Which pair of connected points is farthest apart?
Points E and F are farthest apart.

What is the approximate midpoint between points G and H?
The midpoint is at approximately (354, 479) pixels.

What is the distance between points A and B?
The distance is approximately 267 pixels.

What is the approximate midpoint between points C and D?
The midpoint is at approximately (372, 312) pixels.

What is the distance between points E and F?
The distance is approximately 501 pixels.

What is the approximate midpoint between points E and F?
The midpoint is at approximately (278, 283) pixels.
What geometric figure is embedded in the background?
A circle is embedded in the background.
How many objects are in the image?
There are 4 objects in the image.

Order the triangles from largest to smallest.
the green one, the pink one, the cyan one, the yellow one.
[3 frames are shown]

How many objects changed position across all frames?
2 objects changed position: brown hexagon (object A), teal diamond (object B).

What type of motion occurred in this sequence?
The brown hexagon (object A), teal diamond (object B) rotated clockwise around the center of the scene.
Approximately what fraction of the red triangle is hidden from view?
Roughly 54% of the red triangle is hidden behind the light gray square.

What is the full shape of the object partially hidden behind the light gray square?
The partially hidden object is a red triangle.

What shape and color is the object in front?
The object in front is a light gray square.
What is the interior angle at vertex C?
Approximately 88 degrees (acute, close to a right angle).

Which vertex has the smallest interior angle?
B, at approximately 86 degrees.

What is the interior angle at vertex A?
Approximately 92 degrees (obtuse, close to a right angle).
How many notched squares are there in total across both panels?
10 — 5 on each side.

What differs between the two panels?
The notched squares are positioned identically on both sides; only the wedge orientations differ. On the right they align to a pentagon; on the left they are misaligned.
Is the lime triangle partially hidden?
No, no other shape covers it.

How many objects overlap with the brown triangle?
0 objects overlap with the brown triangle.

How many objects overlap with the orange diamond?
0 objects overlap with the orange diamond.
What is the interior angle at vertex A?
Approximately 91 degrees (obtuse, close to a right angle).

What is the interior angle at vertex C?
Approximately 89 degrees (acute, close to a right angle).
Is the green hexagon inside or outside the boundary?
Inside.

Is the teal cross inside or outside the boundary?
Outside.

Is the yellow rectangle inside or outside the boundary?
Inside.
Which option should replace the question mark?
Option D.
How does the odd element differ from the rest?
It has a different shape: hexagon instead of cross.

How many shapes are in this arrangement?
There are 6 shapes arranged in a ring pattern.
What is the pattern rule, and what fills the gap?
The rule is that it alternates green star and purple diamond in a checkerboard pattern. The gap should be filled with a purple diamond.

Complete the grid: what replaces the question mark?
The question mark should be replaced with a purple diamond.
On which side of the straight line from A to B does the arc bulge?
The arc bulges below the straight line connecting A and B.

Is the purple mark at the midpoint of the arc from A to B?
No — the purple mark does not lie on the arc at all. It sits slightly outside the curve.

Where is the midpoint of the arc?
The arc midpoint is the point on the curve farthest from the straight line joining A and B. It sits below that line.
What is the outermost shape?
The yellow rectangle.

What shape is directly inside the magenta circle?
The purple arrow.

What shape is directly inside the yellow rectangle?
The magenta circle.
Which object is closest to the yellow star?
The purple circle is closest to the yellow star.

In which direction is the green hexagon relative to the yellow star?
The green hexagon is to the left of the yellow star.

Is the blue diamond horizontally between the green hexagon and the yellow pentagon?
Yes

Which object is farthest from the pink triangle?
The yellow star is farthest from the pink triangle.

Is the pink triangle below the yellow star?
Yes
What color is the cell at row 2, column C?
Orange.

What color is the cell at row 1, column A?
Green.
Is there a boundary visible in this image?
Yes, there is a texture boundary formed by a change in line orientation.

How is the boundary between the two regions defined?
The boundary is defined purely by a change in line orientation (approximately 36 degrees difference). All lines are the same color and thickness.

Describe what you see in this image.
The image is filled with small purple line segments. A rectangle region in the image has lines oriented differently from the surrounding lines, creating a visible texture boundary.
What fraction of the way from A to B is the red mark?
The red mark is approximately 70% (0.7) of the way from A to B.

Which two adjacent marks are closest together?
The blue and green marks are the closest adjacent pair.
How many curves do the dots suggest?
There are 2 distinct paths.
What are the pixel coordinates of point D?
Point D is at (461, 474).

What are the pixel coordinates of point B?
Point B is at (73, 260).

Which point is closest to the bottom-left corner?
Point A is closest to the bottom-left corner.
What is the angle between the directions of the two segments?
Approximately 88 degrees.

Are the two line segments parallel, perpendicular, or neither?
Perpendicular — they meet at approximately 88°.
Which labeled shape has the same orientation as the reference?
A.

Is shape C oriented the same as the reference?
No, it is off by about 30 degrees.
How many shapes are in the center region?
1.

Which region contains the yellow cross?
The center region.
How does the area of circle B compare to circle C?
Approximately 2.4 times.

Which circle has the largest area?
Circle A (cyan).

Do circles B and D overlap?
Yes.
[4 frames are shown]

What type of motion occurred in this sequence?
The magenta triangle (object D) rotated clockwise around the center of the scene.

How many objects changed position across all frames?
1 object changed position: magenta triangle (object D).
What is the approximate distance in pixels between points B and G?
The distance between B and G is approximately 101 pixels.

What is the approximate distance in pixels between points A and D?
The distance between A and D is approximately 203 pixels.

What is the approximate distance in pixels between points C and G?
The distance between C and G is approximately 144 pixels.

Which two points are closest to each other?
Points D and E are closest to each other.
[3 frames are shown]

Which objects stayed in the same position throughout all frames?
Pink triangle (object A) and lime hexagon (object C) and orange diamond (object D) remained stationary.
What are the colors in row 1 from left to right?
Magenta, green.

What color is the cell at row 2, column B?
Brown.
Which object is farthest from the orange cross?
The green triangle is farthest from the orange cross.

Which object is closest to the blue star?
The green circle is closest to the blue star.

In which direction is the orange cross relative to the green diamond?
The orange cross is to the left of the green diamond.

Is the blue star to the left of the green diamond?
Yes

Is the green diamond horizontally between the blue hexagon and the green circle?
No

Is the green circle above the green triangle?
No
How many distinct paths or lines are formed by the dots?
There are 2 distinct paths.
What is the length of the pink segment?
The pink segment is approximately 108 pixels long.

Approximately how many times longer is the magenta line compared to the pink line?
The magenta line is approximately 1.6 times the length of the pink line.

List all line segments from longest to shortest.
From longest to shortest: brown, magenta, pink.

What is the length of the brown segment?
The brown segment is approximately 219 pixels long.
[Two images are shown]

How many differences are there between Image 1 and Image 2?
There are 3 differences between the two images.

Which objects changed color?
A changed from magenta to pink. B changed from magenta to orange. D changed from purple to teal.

————————

● **Work to do**
Word for word, restate all of the data shown above.

● **Solution for this problem**
Which pair of connected points is farthest apart?
Points E and F are farthest apart.

What is the approximate midpoint between points G and H?
The midpoint is at approximately (354, 479) pixels.

What is the distance between points A and B?
The distance is approximately 267 pixels.

What is the approximate midpoint between points C and D?
The midpoint is at approximately (372, 312) pixels.

What is the distance between points E and F?
The distance is approximately 501 pixels.

What is the approximate midpoint between points E and F?
The midpoint is at approximately (278, 283) pixels.
What geometric figure is embedded in the background?
A circle is embedded in the background.
How many objects are in the image?
There are 4 objects in the image.

Order the triangles from largest to smallest.
the green one, the pink one, the cyan one, the yellow one.
[3 frames are shown]

How many objects changed position across all frames?
2 objects changed position: brown hexagon (object A), teal diamond (object B).

What type of motion occurred in this sequence?
The brown hexagon (object A), teal diamond (object B) rotated clockwise around the center of the scene.
Approximately what fraction of the red triangle is hidden from view?
Roughly 54% of the red triangle is hidden behind the light gray square.

What is the full shape of the object partially hidden behind the light gray square?
The partially hidden object is a red triangle.

What shape and color is the object in front?
The object in front is a light gray square.
What is the interior angle at vertex C?
Approximately 88 degrees (acute, close to a right angle).

Which vertex has the smallest interior angle?
B, at approximately 86 degrees.

What is the interior angle at vertex A?
Approximately 92 degrees (obtuse, close to a right angle).
How many notched squares are there in total across both panels?
10 — 5 on each side.

What differs between the two panels?
The notched squares are positioned identically on both sides; only the wedge orientations differ. On the right they align to a pentagon; on the left they are misaligned.
Is the lime triangle partially hidden?
No, no other shape covers it.

How many objects overlap with the brown triangle?
0 objects overlap with the brown triangle.

How many objects overlap with the orange diamond?
0 objects overlap with the orange diamond.
What is the interior angle at vertex A?
Approximately 91 degrees (obtuse, close to a right angle).

What is the interior angle at vertex C?
Approximately 89 degrees (acute, close to a right angle).
Is the green hexagon inside or outside the boundary?
Inside.

Is the teal cross inside or outside the boundary?
Outside.

Is the yellow rectangle inside or outside the boundary?
Inside.
Which option should replace the question mark?
Option D.
How does the odd element differ from the rest?
It has a different shape: hexagon instead of cross.

How many shapes are in this arrangement?
There are 6 shapes arranged in a ring pattern.
What is the pattern rule, and what fills the gap?
The rule is that it alternates green star and purple diamond in a checkerboard pattern. The gap should be filled with a purple diamond.

Complete the grid: what replaces the question mark?
The question mark should be replaced with a purple diamond.
On which side of the straight line from A to B does the arc bulge?
The arc bulges below the straight line connecting A and B.

Is the purple mark at the midpoint of the arc from A to B?
No — the purple mark does not lie on the arc at all. It sits slightly outside the curve.

Where is the midpoint of the arc?
The arc midpoint is the point on the curve farthest from the straight line joining A and B. It sits below that line.
What is the outermost shape?
The yellow rectangle.

What shape is directly inside the magenta circle?
The purple arrow.

What shape is directly inside the yellow rectangle?
The magenta circle.
Which object is closest to the yellow star?
The purple circle is closest to the yellow star.

In which direction is the green hexagon relative to the yellow star?
The green hexagon is to the left of the yellow star.

Is the blue diamond horizontally between the green hexagon and the yellow pentagon?
Yes

Which object is farthest from the pink triangle?
The yellow star is farthest from the pink triangle.

Is the pink triangle below the yellow star?
Yes
What color is the cell at row 2, column C?
Orange.

What color is the cell at row 1, column A?
Green.
Is there a boundary visible in this image?
Yes, there is a texture boundary formed by a change in line orientation.

How is the boundary between the two regions defined?
The boundary is defined purely by a change in line orientation (approximately 36 degrees difference). All lines are the same color and thickness.

Describe what you see in this image.
The image is filled with small purple line segments. A rectangle region in the image has lines oriented differently from the surrounding lines, creating a visible texture boundary.
What fraction of the way from A to B is the red mark?
The red mark is approximately 70% (0.7) of the way from A to B.

Which two adjacent marks are closest together?
The blue and green marks are the closest adjacent pair.
How many curves do the dots suggest?
There are 2 distinct paths.
What are the pixel coordinates of point D?
Point D is at (461, 474).

What are the pixel coordinates of point B?
Point B is at (73, 260).

Which point is closest to the bottom-left corner?
Point A is closest to the bottom-left corner.
What is the angle between the directions of the two segments?
Approximately 88 degrees.

Are the two line segments parallel, perpendicular, or neither?
Perpendicular — they meet at approximately 88°.
Which labeled shape has the same orientation as the reference?
A.

Is shape C oriented the same as the reference?
No, it is off by about 30 degrees.
How many shapes are in the center region?
1.

Which region contains the yellow cross?
The center region.
How does the area of circle B compare to circle C?
Approximately 2.4 times.

Which circle has the largest area?
Circle A (cyan).

Do circles B and D overlap?
Yes.
[4 frames are shown]

What type of motion occurred in this sequence?
The magenta triangle (object D) rotated clockwise around the center of the scene.

How many objects changed position across all frames?
1 object changed position: magenta triangle (object D).
What is the approximate distance in pixels between points B and G?
The distance between B and G is approximately 101 pixels.

What is the approximate distance in pixels between points A and D?
The distance between A and D is approximately 203 pixels.

What is the approximate distance in pixels between points C and G?
The distance between C and G is approximately 144 pixels.

Which two points are closest to each other?
Points D and E are closest to each other.
[3 frames are shown]

Which objects stayed in the same position throughout all frames?
Pink triangle (object A) and lime hexagon (object C) and orange diamond (object D) remained stationary.
What are the colors in row 1 from left to right?
Magenta, green.

What color is the cell at row 2, column B?
Brown.
Which object is farthest from the orange cross?
The green triangle is farthest from the orange cross.

Which object is closest to the blue star?
The green circle is closest to the blue star.

In which direction is the orange cross relative to the green diamond?
The orange cross is to the left of the green diamond.

Is the blue star to the left of the green diamond?
Yes

Is the green diamond horizontally between the blue hexagon and the green circle?
No

Is the green circle above the green triangle?
No
How many distinct paths or lines are formed by the dots?
There are 2 distinct paths.
What is the length of the pink segment?
The pink segment is approximately 108 pixels long.

Approximately how many times longer is the magenta line compared to the pink line?
The magenta line is approximately 1.6 times the length of the pink line.

List all line segments from longest to shortest.
From longest to shortest: brown, magenta, pink.

What is the length of the brown segment?
The brown segment is approximately 219 pixels long.
[Two images are shown]

How many differences are there between Image 1 and Image 2?
There are 3 differences between the two images.

Which objects changed color?
A changed from magenta to pink. B changed from magenta to orange. D changed from purple to teal.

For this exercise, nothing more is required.